**Requirement:** Omit the pictures, then write out every entry exactly as it reads.

Shape perception records:
%%

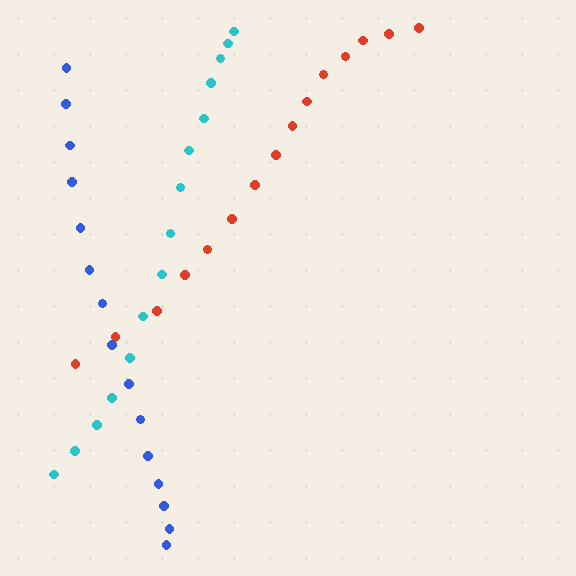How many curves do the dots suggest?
There are 3 distinct paths.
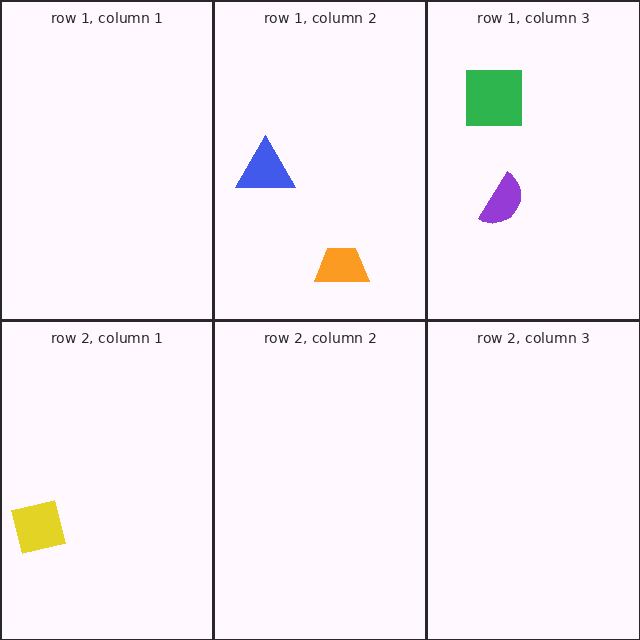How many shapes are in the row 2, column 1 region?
1.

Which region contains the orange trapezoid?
The row 1, column 2 region.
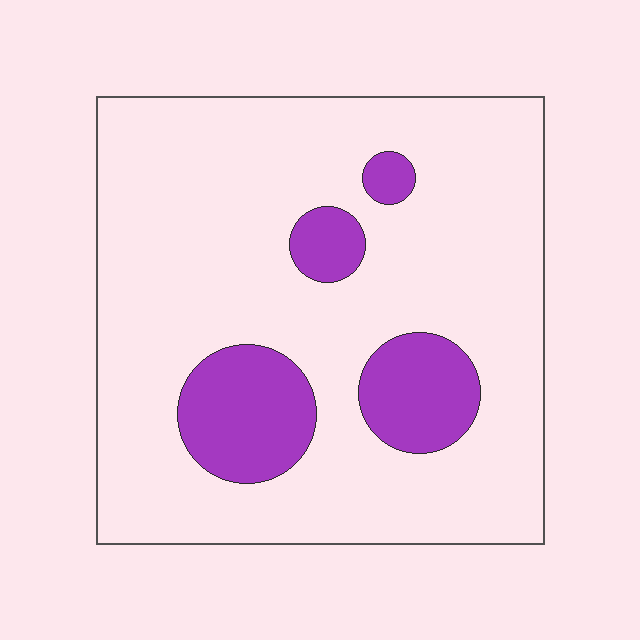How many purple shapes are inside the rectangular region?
4.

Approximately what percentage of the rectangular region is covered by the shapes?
Approximately 15%.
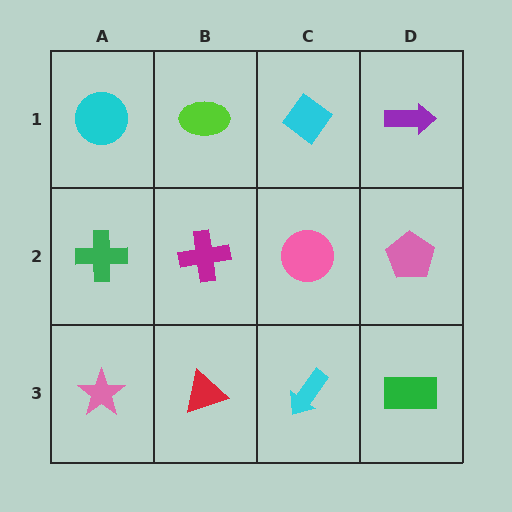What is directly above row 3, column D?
A pink pentagon.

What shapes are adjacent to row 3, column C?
A pink circle (row 2, column C), a red triangle (row 3, column B), a green rectangle (row 3, column D).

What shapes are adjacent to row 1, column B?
A magenta cross (row 2, column B), a cyan circle (row 1, column A), a cyan diamond (row 1, column C).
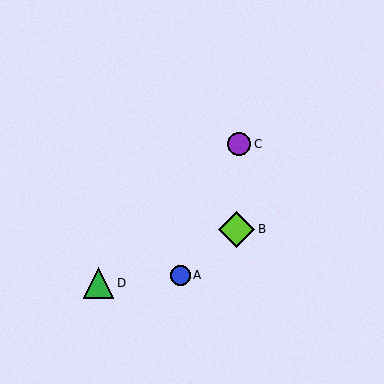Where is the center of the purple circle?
The center of the purple circle is at (239, 144).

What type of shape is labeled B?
Shape B is a lime diamond.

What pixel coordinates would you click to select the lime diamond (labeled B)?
Click at (237, 229) to select the lime diamond B.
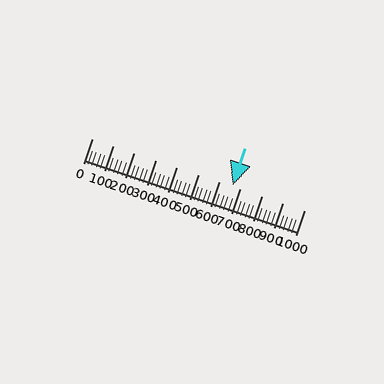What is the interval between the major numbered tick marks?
The major tick marks are spaced 100 units apart.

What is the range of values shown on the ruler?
The ruler shows values from 0 to 1000.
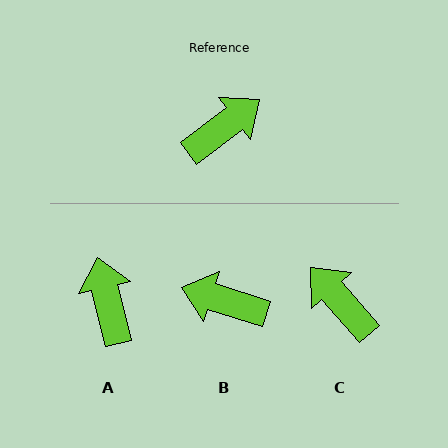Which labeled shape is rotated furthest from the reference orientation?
B, about 125 degrees away.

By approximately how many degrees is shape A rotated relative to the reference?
Approximately 66 degrees counter-clockwise.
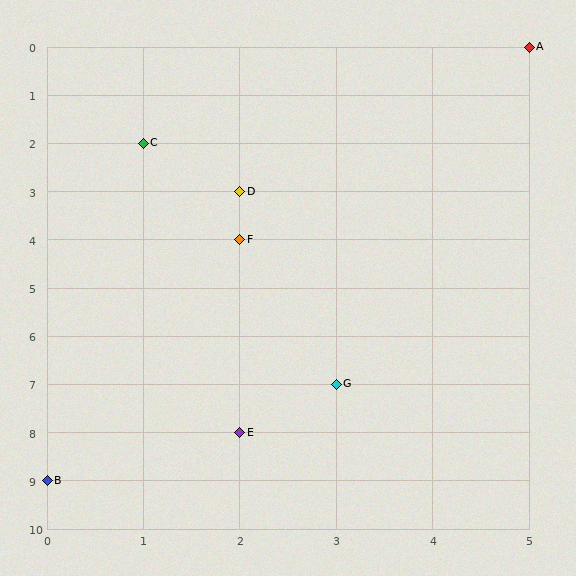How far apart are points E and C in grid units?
Points E and C are 1 column and 6 rows apart (about 6.1 grid units diagonally).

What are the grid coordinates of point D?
Point D is at grid coordinates (2, 3).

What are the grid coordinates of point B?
Point B is at grid coordinates (0, 9).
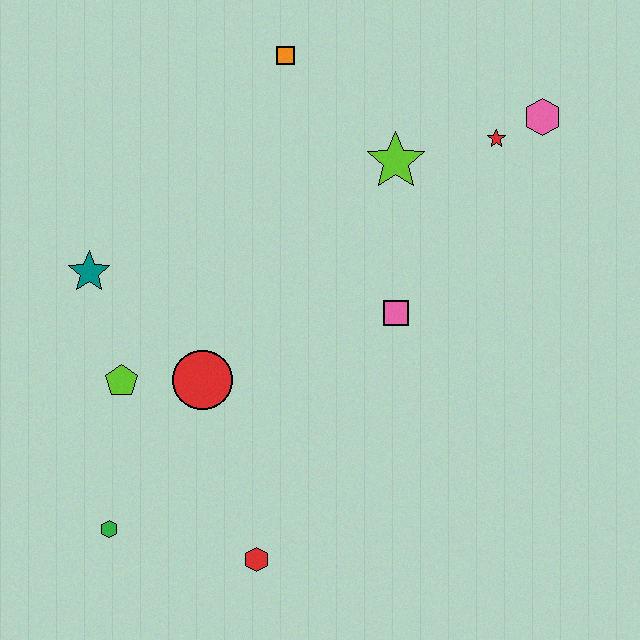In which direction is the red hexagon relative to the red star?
The red hexagon is below the red star.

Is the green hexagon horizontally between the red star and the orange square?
No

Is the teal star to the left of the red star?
Yes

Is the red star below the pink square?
No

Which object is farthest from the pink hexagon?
The green hexagon is farthest from the pink hexagon.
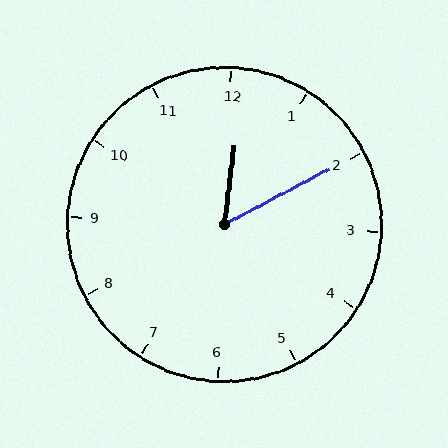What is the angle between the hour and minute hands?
Approximately 55 degrees.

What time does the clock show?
12:10.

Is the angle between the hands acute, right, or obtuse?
It is acute.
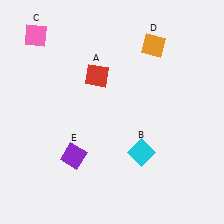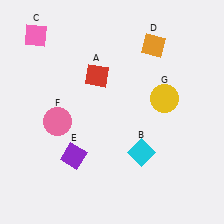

%%

**Correct result:**
How many curves do the dots suggest?
There are 3 distinct paths.
How many shapes are in the row 2, column 1 region?
1.

Which region contains the orange trapezoid?
The row 1, column 2 region.
How many purple shapes are inside the rectangular region?
4.

Approximately what percentage of the rectangular region is covered by the shapes?
Approximately 15%.
What is directly above row 3, column D?
A pink pentagon.

What shapes are adjacent to row 3, column C?
A pink circle (row 2, column C), a red triangle (row 3, column B), a green rectangle (row 3, column D).

What shapes are adjacent to row 1, column B?
A magenta cross (row 2, column B), a cyan circle (row 1, column A), a cyan diamond (row 1, column C).
Where is the center of the purple circle?
The center of the purple circle is at (239, 144).

What type of shape is labeled B?
Shape B is a lime diamond.

What pixel coordinates would you click to select the lime diamond (labeled B)?
Click at (237, 229) to select the lime diamond B.
What is the interval between the major numbered tick marks?
The major tick marks are spaced 100 units apart.

What is the range of values shown on the ruler?
The ruler shows values from 0 to 1000.
Which labeled shape is rotated furthest from the reference orientation?
B, about 125 degrees away.

By approximately how many degrees is shape A rotated relative to the reference?
Approximately 66 degrees counter-clockwise.
How far apart are points E and C in grid units?
Points E and C are 1 column and 6 rows apart (about 6.1 grid units diagonally).

What are the grid coordinates of point D?
Point D is at grid coordinates (2, 3).

What are the grid coordinates of point B?
Point B is at grid coordinates (0, 9).
In which direction is the red hexagon relative to the red star?
The red hexagon is below the red star.

Is the green hexagon horizontally between the red star and the orange square?
No

Is the teal star to the left of the red star?
Yes

Is the red star below the pink square?
No

Which object is farthest from the pink hexagon?
The green hexagon is farthest from the pink hexagon.
What is the angle between the hour and minute hands?
Approximately 55 degrees.

What time does the clock show?
12:10.

Is the angle between the hands acute, right, or obtuse?
It is acute.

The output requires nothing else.